— Start —

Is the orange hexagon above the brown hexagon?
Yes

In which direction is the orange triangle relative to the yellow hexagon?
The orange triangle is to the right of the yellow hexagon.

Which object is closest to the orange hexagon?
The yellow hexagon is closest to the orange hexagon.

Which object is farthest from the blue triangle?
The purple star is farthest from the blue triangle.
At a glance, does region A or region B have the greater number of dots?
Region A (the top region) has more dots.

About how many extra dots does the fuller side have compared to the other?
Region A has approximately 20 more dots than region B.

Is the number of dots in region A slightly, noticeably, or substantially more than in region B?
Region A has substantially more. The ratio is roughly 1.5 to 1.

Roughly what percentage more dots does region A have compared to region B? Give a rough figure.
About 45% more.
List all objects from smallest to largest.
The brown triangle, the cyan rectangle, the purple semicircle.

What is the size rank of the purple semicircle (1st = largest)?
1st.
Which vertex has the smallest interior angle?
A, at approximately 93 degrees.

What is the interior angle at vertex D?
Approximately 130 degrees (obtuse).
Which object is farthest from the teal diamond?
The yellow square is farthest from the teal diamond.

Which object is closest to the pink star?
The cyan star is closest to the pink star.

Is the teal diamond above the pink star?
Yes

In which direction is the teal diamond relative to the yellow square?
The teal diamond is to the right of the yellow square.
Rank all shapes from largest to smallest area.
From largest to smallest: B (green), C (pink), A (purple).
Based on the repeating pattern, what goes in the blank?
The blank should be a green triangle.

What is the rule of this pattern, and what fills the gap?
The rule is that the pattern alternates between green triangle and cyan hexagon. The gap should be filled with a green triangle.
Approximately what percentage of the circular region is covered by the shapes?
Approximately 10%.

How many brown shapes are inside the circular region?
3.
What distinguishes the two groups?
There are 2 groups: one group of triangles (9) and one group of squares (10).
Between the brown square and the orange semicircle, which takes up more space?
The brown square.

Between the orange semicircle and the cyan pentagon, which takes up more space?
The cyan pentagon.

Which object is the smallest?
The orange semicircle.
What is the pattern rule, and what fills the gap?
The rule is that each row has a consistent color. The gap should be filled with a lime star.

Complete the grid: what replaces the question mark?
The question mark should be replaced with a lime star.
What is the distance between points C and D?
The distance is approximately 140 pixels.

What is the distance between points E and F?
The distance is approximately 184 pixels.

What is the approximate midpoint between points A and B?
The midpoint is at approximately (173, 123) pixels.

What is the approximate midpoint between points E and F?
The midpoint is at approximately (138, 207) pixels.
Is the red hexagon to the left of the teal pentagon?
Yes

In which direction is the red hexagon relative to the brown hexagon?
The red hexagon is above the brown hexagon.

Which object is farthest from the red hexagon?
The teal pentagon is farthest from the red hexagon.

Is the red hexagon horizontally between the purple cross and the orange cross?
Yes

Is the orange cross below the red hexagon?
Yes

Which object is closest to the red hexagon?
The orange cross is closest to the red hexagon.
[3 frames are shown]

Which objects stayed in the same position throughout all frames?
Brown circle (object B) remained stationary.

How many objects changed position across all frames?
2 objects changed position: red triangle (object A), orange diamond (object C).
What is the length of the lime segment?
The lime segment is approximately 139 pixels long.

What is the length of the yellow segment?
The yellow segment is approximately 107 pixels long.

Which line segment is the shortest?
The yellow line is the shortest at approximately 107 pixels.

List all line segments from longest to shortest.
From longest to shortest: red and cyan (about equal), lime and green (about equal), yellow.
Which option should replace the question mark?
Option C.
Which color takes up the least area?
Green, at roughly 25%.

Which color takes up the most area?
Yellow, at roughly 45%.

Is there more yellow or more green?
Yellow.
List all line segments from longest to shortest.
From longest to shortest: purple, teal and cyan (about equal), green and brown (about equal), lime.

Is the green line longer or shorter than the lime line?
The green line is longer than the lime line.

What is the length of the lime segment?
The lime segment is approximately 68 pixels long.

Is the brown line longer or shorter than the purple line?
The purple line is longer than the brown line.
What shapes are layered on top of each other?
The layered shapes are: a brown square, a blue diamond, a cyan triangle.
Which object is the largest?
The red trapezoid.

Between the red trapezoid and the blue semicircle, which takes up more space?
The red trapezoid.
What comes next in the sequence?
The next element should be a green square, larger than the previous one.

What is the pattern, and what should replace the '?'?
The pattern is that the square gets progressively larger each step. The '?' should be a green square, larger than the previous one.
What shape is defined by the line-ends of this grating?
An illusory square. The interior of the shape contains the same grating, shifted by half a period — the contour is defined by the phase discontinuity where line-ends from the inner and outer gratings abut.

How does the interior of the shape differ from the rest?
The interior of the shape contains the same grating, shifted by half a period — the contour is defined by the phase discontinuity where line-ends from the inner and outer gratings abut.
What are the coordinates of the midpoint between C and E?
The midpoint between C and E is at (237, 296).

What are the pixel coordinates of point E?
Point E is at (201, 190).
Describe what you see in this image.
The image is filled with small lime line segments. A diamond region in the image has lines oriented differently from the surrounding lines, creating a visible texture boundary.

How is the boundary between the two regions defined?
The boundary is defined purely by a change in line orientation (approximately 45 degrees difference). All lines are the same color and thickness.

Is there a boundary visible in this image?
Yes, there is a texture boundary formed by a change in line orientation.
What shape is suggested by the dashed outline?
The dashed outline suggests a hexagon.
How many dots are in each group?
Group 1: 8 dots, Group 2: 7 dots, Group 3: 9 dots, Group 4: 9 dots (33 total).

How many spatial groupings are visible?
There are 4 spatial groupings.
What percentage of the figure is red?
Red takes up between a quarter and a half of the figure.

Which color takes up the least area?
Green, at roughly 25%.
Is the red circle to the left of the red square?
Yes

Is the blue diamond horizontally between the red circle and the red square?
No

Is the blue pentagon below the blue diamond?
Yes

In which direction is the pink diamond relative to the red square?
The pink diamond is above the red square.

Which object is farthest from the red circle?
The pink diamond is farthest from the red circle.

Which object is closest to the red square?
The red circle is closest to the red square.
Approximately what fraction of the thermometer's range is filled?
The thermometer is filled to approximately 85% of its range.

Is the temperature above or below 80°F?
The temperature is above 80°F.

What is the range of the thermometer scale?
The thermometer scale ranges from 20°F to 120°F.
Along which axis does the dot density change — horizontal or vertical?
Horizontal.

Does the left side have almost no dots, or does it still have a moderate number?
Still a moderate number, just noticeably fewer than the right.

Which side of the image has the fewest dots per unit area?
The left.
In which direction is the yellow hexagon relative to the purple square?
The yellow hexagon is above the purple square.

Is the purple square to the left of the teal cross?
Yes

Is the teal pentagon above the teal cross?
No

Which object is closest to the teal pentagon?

— End —

What to produce:
The lines to reproduce run from the one that contains "In which direction is the yellow" through the last line above; copy them exactly.

Answer for this exercise:
In which direction is the yellow hexagon relative to the purple square?
The yellow hexagon is above the purple square.

Is the purple square to the left of the teal cross?
Yes

Is the teal pentagon above the teal cross?
No

Which object is closest to the teal pentagon?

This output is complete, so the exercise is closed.